## start

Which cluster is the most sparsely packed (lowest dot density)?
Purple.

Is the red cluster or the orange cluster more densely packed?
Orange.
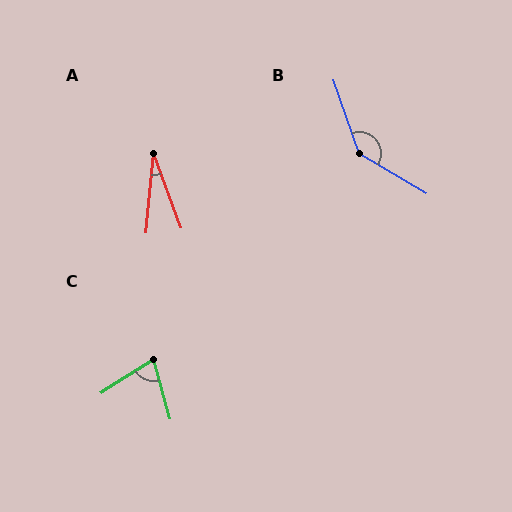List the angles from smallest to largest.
A (26°), C (72°), B (140°).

## end

What you have to do » Retype every entry verbatim and exclude the pictures from the copy.

Complete answer »
Which cluster is the most sparsely packed (lowest dot density)?
Purple.

Is the red cluster or the orange cluster more densely packed?
Orange.
List the angles from smallest to largest.
A (26°), C (72°), B (140°).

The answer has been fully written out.